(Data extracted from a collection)

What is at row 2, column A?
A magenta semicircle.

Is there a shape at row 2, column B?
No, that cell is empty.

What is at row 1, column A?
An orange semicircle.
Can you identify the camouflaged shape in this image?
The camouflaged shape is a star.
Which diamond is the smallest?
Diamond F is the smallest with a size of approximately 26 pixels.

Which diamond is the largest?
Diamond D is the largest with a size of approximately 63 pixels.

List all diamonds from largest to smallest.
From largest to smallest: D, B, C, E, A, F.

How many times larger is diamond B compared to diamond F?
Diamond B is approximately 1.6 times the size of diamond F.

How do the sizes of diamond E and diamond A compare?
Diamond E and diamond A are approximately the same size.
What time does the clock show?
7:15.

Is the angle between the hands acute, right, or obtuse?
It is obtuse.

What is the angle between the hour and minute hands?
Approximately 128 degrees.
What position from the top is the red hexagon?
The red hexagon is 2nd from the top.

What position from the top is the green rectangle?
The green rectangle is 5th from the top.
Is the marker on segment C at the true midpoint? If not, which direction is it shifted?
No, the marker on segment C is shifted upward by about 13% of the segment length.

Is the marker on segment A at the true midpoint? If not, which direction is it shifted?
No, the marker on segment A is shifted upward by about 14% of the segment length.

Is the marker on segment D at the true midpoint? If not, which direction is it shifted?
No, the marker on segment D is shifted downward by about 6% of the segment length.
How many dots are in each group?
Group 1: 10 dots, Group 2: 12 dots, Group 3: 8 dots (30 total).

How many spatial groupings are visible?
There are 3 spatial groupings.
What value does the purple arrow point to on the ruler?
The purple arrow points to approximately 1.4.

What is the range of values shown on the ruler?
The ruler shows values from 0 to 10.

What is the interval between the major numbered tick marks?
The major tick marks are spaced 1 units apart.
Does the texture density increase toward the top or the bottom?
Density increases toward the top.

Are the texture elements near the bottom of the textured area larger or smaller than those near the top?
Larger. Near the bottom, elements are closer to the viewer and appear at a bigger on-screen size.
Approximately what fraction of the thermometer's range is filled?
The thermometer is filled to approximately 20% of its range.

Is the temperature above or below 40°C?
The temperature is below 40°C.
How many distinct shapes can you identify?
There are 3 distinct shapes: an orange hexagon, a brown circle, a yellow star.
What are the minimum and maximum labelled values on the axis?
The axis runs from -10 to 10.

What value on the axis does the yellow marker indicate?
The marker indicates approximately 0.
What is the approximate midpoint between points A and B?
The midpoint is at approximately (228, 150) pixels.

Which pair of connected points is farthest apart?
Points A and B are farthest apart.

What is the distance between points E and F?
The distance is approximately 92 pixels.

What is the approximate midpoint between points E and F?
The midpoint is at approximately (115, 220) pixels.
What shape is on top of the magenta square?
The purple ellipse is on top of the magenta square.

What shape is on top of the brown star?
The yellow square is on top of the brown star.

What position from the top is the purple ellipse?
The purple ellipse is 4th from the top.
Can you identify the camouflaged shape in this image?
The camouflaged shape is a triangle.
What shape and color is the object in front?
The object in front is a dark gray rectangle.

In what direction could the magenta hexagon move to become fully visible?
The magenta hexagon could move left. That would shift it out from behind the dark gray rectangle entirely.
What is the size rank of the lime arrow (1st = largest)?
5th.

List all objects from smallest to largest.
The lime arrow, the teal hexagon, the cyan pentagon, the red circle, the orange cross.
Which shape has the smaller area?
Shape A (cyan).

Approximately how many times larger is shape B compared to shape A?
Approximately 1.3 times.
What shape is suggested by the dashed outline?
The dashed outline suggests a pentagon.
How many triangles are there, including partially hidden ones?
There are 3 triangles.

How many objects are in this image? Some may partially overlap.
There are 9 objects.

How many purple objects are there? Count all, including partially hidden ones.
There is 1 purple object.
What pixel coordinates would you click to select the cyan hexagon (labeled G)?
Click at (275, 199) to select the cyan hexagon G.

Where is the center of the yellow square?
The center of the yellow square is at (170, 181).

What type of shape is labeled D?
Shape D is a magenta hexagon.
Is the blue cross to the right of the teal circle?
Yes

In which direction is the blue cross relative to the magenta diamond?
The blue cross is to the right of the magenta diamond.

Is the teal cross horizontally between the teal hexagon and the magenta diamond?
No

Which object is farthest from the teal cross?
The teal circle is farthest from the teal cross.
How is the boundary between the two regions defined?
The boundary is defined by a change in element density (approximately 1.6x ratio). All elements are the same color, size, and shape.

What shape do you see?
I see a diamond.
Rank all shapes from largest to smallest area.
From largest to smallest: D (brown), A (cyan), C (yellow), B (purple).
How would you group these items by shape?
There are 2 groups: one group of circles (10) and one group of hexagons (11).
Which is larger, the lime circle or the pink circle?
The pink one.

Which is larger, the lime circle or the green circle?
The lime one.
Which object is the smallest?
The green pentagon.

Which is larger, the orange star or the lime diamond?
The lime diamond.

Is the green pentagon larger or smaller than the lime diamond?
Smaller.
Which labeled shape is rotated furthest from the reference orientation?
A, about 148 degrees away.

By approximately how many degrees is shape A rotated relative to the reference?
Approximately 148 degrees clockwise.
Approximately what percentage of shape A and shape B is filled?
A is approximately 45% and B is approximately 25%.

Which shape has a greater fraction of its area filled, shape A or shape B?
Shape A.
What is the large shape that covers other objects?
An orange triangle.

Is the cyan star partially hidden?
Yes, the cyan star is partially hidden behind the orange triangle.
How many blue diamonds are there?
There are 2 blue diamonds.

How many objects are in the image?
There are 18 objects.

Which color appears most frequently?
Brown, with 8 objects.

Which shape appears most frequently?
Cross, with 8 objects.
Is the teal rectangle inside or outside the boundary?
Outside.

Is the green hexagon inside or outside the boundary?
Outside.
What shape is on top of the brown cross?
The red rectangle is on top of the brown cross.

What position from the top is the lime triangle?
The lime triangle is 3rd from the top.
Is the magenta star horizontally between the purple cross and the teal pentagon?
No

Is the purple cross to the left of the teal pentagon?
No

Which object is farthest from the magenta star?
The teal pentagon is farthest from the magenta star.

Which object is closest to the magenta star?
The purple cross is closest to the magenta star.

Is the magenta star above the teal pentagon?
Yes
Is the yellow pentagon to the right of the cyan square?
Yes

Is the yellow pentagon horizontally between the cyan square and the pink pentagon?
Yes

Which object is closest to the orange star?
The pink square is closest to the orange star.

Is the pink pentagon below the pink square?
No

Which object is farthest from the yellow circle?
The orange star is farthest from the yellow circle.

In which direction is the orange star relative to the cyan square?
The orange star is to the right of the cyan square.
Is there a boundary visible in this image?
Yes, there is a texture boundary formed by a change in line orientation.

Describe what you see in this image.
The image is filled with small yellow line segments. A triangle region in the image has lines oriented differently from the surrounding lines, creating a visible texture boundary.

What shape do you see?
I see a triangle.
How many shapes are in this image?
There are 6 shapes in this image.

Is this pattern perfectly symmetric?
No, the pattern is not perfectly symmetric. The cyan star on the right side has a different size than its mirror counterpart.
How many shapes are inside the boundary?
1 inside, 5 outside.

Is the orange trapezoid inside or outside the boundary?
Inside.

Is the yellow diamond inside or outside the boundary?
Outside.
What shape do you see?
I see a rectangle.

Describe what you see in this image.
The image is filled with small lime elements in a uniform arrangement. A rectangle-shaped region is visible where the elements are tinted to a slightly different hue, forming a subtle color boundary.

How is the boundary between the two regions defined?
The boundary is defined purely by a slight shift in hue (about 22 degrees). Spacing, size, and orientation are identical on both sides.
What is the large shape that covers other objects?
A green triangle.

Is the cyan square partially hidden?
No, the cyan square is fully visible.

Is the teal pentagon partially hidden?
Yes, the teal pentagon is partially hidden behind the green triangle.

**WHAT YOU HAVE TO DO:** Each of the records should be retyped exactly.

**RESPONSE TO THE TASK:**
What is at row 2, column A?
A magenta semicircle.

Is there a shape at row 2, column B?
No, that cell is empty.

What is at row 1, column A?
An orange semicircle.
Can you identify the camouflaged shape in this image?
The camouflaged shape is a star.
Which diamond is the smallest?
Diamond F is the smallest with a size of approximately 26 pixels.

Which diamond is the largest?
Diamond D is the largest with a size of approximately 63 pixels.

List all diamonds from largest to smallest.
From largest to smallest: D, B, C, E, A, F.

How many times larger is diamond B compared to diamond F?
Diamond B is approximately 1.6 times the size of diamond F.

How do the sizes of diamond E and diamond A compare?
Diamond E and diamond A are approximately the same size.
What time does the clock show?
7:15.

Is the angle between the hands acute, right, or obtuse?
It is obtuse.

What is the angle between the hour and minute hands?
Approximately 128 degrees.
What position from the top is the red hexagon?
The red hexagon is 2nd from the top.

What position from the top is the green rectangle?
The green rectangle is 5th from the top.
Is the marker on segment C at the true midpoint? If not, which direction is it shifted?
No, the marker on segment C is shifted upward by about 13% of the segment length.

Is the marker on segment A at the true midpoint? If not, which direction is it shifted?
No, the marker on segment A is shifted upward by about 14% of the segment length.

Is the marker on segment D at the true midpoint? If not, which direction is it shifted?
No, the marker on segment D is shifted downward by about 6% of the segment length.
How many dots are in each group?
Group 1: 10 dots, Group 2: 12 dots, Group 3: 8 dots (30 total).

How many spatial groupings are visible?
There are 3 spatial groupings.
What value does the purple arrow point to on the ruler?
The purple arrow points to approximately 1.4.

What is the range of values shown on the ruler?
The ruler shows values from 0 to 10.

What is the interval between the major numbered tick marks?
The major tick marks are spaced 1 units apart.
Does the texture density increase toward the top or the bottom?
Density increases toward the top.

Are the texture elements near the bottom of the textured area larger or smaller than those near the top?
Larger. Near the bottom, elements are closer to the viewer and appear at a bigger on-screen size.
Approximately what fraction of the thermometer's range is filled?
The thermometer is filled to approximately 20% of its range.

Is the temperature above or below 40°C?
The temperature is below 40°C.
How many distinct shapes can you identify?
There are 3 distinct shapes: an orange hexagon, a brown circle, a yellow star.
What are the minimum and maximum labelled values on the axis?
The axis runs from -10 to 10.

What value on the axis does the yellow marker indicate?
The marker indicates approximately 0.
What is the approximate midpoint between points A and B?
The midpoint is at approximately (228, 150) pixels.

Which pair of connected points is farthest apart?
Points A and B are farthest apart.

What is the distance between points E and F?
The distance is approximately 92 pixels.

What is the approximate midpoint between points E and F?
The midpoint is at approximately (115, 220) pixels.
What shape is on top of the magenta square?
The purple ellipse is on top of the magenta square.

What shape is on top of the brown star?
The yellow square is on top of the brown star.

What position from the top is the purple ellipse?
The purple ellipse is 4th from the top.
Can you identify the camouflaged shape in this image?
The camouflaged shape is a triangle.
What shape and color is the object in front?
The object in front is a dark gray rectangle.

In what direction could the magenta hexagon move to become fully visible?
The magenta hexagon could move left. That would shift it out from behind the dark gray rectangle entirely.
What is the size rank of the lime arrow (1st = largest)?
5th.

List all objects from smallest to largest.
The lime arrow, the teal hexagon, the cyan pentagon, the red circle, the orange cross.
Which shape has the smaller area?
Shape A (cyan).

Approximately how many times larger is shape B compared to shape A?
Approximately 1.3 times.
What shape is suggested by the dashed outline?
The dashed outline suggests a pentagon.
How many triangles are there, including partially hidden ones?
There are 3 triangles.

How many objects are in this image? Some may partially overlap.
There are 9 objects.

How many purple objects are there? Count all, including partially hidden ones.
There is 1 purple object.
What pixel coordinates would you click to select the cyan hexagon (labeled G)?
Click at (275, 199) to select the cyan hexagon G.

Where is the center of the yellow square?
The center of the yellow square is at (170, 181).

What type of shape is labeled D?
Shape D is a magenta hexagon.
Is the blue cross to the right of the teal circle?
Yes

In which direction is the blue cross relative to the magenta diamond?
The blue cross is to the right of the magenta diamond.

Is the teal cross horizontally between the teal hexagon and the magenta diamond?
No

Which object is farthest from the teal cross?
The teal circle is farthest from the teal cross.
How is the boundary between the two regions defined?
The boundary is defined by a change in element density (approximately 1.6x ratio). All elements are the same color, size, and shape.

What shape do you see?
I see a diamond.
Rank all shapes from largest to smallest area.
From largest to smallest: D (brown), A (cyan), C (yellow), B (purple).
How would you group these items by shape?
There are 2 groups: one group of circles (10) and one group of hexagons (11).
Which is larger, the lime circle or the pink circle?
The pink one.

Which is larger, the lime circle or the green circle?
The lime one.
Which object is the smallest?
The green pentagon.

Which is larger, the orange star or the lime diamond?
The lime diamond.

Is the green pentagon larger or smaller than the lime diamond?
Smaller.
Which labeled shape is rotated furthest from the reference orientation?
A, about 148 degrees away.

By approximately how many degrees is shape A rotated relative to the reference?
Approximately 148 degrees clockwise.
Approximately what percentage of shape A and shape B is filled?
A is approximately 45% and B is approximately 25%.

Which shape has a greater fraction of its area filled, shape A or shape B?
Shape A.
What is the large shape that covers other objects?
An orange triangle.

Is the cyan star partially hidden?
Yes, the cyan star is partially hidden behind the orange triangle.
How many blue diamonds are there?
There are 2 blue diamonds.

How many objects are in the image?
There are 18 objects.

Which color appears most frequently?
Brown, with 8 objects.

Which shape appears most frequently?
Cross, with 8 objects.
Is the teal rectangle inside or outside the boundary?
Outside.

Is the green hexagon inside or outside the boundary?
Outside.
What shape is on top of the brown cross?
The red rectangle is on top of the brown cross.

What position from the top is the lime triangle?
The lime triangle is 3rd from the top.
Is the magenta star horizontally between the purple cross and the teal pentagon?
No

Is the purple cross to the left of the teal pentagon?
No

Which object is farthest from the magenta star?
The teal pentagon is farthest from the magenta star.

Which object is closest to the magenta star?
The purple cross is closest to the magenta star.

Is the magenta star above the teal pentagon?
Yes
Is the yellow pentagon to the right of the cyan square?
Yes

Is the yellow pentagon horizontally between the cyan square and the pink pentagon?
Yes

Which object is closest to the orange star?
The pink square is closest to the orange star.

Is the pink pentagon below the pink square?
No

Which object is farthest from the yellow circle?
The orange star is farthest from the yellow circle.

In which direction is the orange star relative to the cyan square?
The orange star is to the right of the cyan square.
Is there a boundary visible in this image?
Yes, there is a texture boundary formed by a change in line orientation.

Describe what you see in this image.
The image is filled with small yellow line segments. A triangle region in the image has lines oriented differently from the surrounding lines, creating a visible texture boundary.

What shape do you see?
I see a triangle.
How many shapes are in this image?
There are 6 shapes in this image.

Is this pattern perfectly symmetric?
No, the pattern is not perfectly symmetric. The cyan star on the right side has a different size than its mirror counterpart.
How many shapes are inside the boundary?
1 inside, 5 outside.

Is the orange trapezoid inside or outside the boundary?
Inside.

Is the yellow diamond inside or outside the boundary?
Outside.
What shape do you see?
I see a rectangle.

Describe what you see in this image.
The image is filled with small lime elements in a uniform arrangement. A rectangle-shaped region is visible where the elements are tinted to a slightly different hue, forming a subtle color boundary.

How is the boundary between the two regions defined?
The boundary is defined purely by a slight shift in hue (about 22 degrees). Spacing, size, and orientation are identical on both sides.
What is the large shape that covers other objects?
A green triangle.

Is the cyan square partially hidden?
No, the cyan square is fully visible.

Is the teal pentagon partially hidden?
Yes, the teal pentagon is partially hidden behind the green triangle.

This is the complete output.